The entries below contain a line with "Which color takes up the least area?" and a line with "Is this pattern perfectly symmetric?". Quote exactly those two lines and all lines between them.

» **Data supplied**:
===
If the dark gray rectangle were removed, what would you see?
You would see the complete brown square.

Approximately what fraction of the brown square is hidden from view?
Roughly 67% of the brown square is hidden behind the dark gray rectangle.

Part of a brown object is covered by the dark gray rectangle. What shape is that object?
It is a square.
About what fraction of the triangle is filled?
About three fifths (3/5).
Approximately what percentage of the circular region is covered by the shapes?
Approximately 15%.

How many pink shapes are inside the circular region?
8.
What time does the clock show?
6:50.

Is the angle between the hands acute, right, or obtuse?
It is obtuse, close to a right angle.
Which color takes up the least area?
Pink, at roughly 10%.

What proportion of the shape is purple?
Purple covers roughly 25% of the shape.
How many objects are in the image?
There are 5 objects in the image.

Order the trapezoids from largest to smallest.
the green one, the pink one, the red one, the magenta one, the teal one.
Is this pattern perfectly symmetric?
===
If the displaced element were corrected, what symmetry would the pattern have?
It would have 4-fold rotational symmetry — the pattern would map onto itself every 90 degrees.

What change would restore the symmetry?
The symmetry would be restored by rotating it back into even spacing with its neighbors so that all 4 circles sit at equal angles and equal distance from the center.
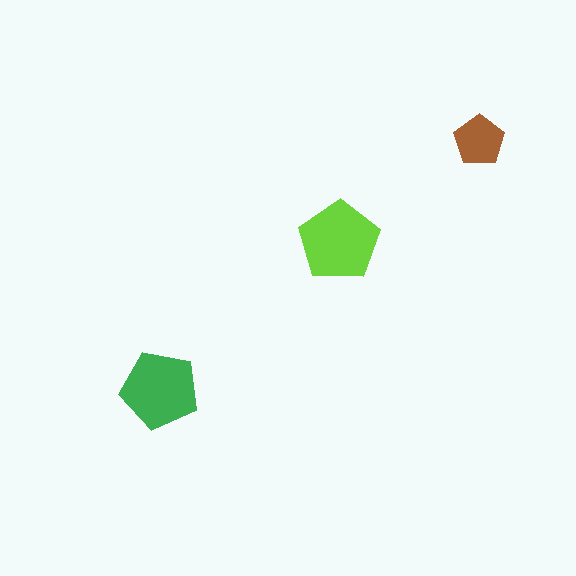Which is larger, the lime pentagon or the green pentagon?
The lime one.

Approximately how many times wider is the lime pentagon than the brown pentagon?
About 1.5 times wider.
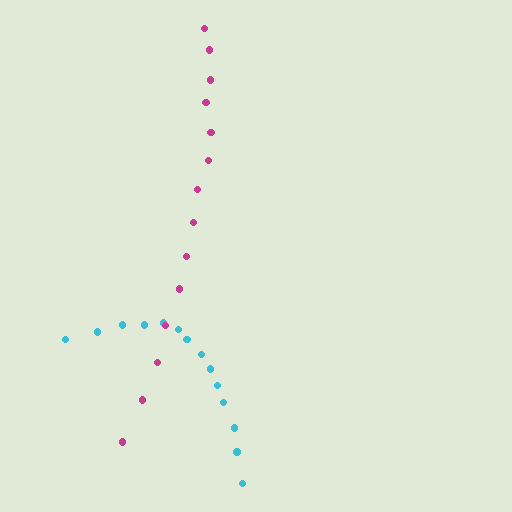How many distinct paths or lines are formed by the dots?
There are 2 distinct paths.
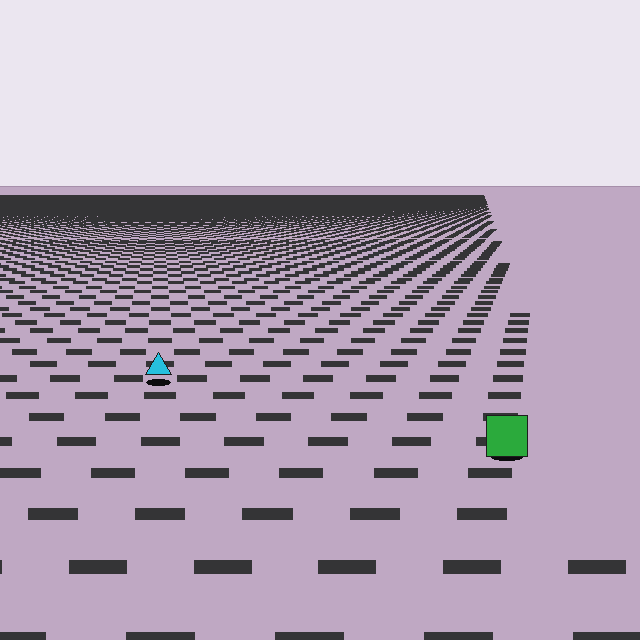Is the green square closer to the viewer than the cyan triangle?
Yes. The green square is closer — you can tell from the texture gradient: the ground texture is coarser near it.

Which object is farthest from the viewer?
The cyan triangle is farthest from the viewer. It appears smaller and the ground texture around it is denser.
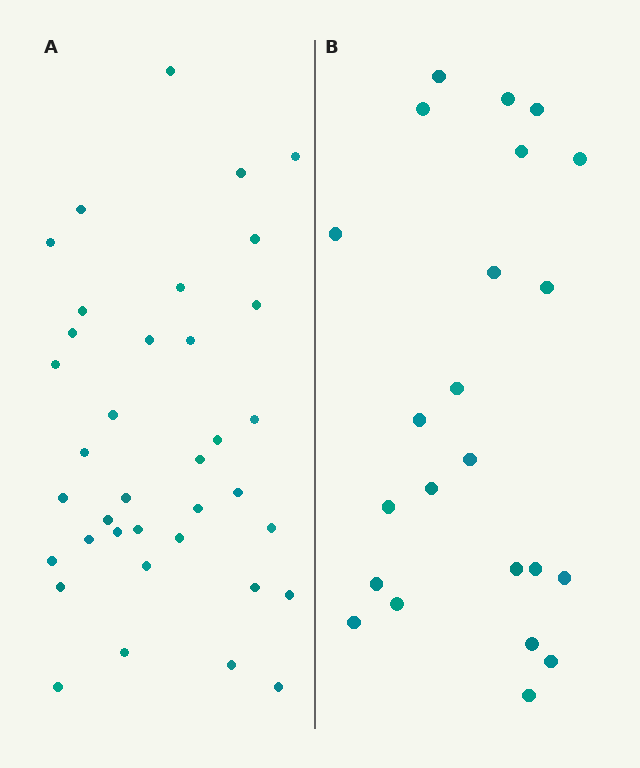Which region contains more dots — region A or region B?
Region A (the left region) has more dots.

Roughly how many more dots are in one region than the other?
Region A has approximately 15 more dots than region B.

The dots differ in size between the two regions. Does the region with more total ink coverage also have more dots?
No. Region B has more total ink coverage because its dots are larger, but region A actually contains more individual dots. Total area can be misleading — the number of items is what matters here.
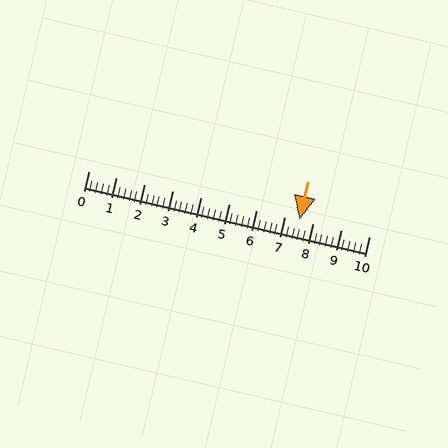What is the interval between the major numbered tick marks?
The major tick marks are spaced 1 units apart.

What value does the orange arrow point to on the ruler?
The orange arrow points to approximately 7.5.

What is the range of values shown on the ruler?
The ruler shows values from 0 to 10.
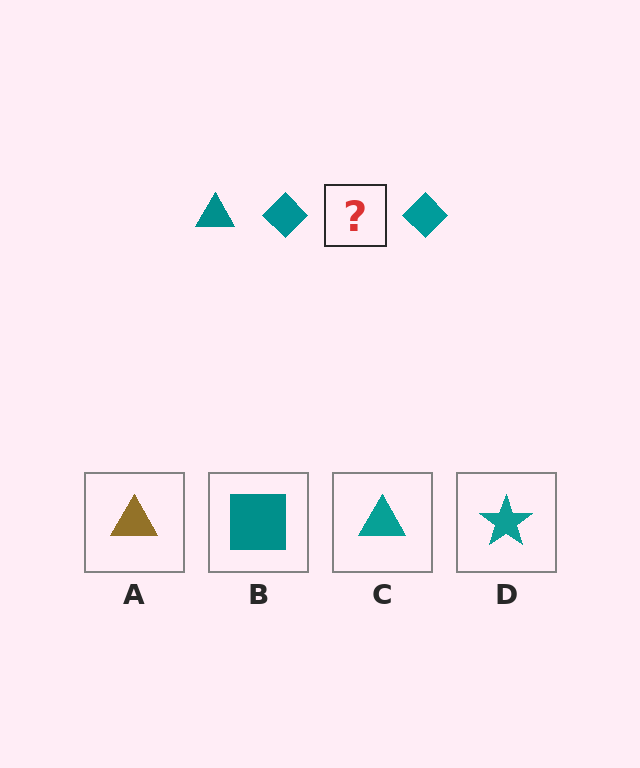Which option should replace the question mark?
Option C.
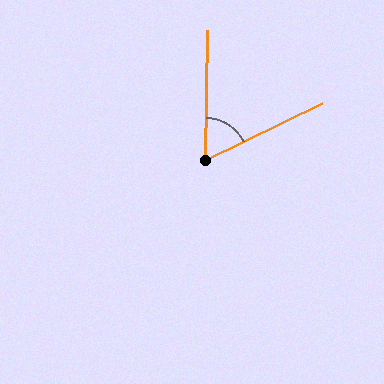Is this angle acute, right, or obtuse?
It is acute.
===
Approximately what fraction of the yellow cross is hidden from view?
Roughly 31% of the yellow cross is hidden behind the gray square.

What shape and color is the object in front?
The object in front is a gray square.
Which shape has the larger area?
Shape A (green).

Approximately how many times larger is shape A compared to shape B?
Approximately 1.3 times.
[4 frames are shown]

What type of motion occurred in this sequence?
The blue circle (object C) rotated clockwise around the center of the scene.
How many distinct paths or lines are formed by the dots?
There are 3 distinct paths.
===
» **Solution to the exercise**:
Which color takes up the least area?
Pink, at roughly 10%.

What proportion of the shape is purple?
Purple covers roughly 25% of the shape.
How many objects are in the image?
There are 5 objects in the image.

Order the trapezoids from largest to smallest.
the green one, the pink one, the red one, the magenta one, the teal one.
Is this pattern perfectly symmetric?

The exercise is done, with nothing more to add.